# Set exercise
Repeat everything from the line holding "Which object is in" to the line holding "What is the approximate", inclusive, exactly. Leave out the rest.

-- start of Material to process --

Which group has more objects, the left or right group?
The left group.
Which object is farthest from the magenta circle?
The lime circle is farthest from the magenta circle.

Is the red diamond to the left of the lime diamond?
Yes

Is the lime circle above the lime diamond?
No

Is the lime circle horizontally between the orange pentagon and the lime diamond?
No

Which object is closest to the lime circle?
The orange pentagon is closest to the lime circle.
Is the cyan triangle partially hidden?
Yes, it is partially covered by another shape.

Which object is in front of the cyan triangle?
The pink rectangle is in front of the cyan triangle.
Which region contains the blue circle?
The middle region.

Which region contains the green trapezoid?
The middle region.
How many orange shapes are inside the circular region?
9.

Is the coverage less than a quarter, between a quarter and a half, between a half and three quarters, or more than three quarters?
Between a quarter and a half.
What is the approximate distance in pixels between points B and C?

-- end of Material to process --
-- start of Material to process --

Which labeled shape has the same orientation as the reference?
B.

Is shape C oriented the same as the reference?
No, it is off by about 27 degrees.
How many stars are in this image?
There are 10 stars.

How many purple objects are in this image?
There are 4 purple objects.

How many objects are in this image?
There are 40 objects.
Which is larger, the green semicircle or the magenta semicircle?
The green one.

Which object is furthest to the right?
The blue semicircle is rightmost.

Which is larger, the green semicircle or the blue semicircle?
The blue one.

-- end of Material to process --
-- start of Material to process --

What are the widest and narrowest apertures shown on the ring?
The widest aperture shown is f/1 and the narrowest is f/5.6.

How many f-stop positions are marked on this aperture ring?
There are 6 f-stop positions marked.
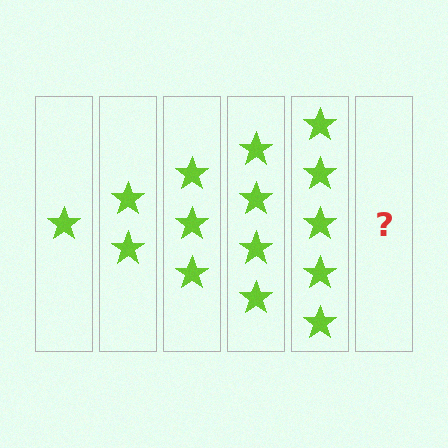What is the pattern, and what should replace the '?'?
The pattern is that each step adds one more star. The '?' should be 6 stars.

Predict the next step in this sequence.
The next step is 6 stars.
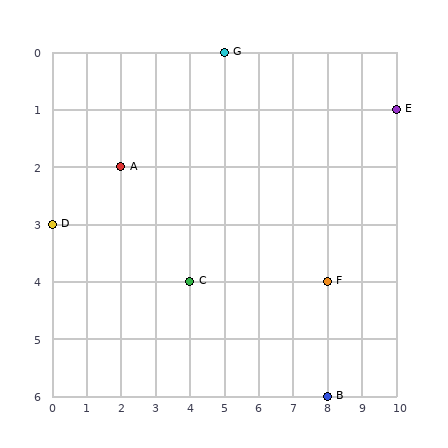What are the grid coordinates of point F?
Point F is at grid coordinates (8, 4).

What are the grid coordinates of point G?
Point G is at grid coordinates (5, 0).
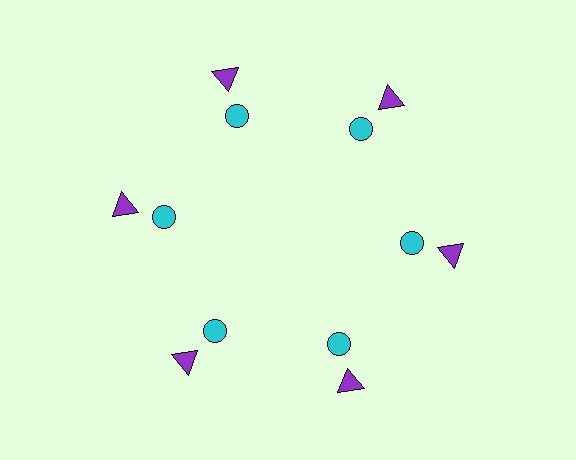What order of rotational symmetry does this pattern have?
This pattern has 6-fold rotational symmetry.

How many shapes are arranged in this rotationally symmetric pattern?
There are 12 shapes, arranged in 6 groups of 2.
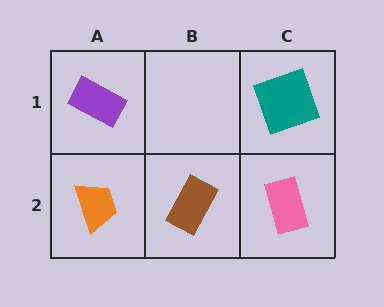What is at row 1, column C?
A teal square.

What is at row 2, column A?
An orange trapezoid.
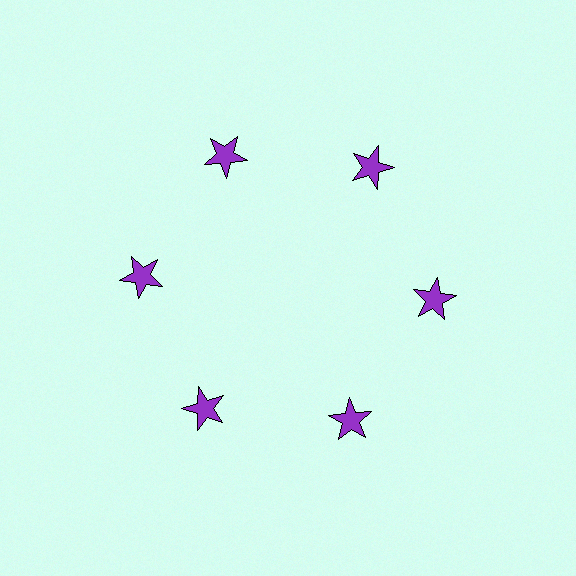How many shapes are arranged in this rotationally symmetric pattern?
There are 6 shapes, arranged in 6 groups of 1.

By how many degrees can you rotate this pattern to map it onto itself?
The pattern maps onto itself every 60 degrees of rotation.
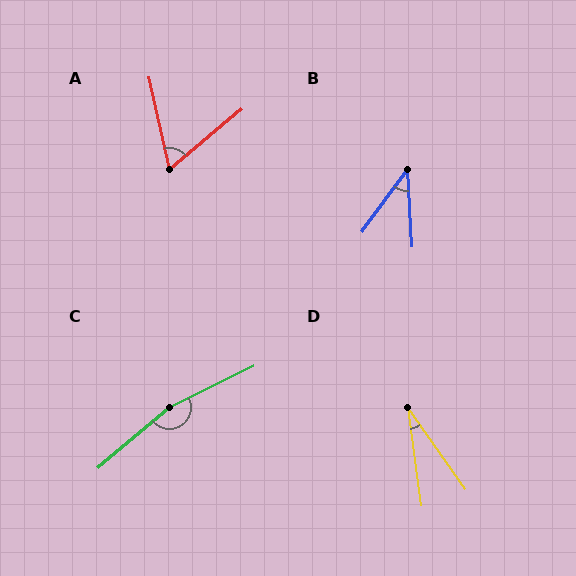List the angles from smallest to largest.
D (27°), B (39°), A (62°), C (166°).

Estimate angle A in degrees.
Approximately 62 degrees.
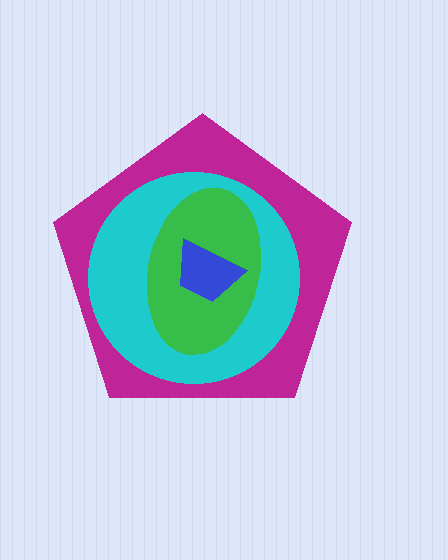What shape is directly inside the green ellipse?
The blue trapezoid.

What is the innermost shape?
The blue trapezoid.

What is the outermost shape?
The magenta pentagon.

-- end of Material to process --

# The result
Which object is in front of the cyan triangle?
The pink rectangle is in front of the cyan triangle.
Which region contains the blue circle?
The middle region.

Which region contains the green trapezoid?
The middle region.
How many orange shapes are inside the circular region?
9.

Is the coverage less than a quarter, between a quarter and a half, between a half and three quarters, or more than three quarters?
Between a quarter and a half.
What is the approximate distance in pixels between points B and C?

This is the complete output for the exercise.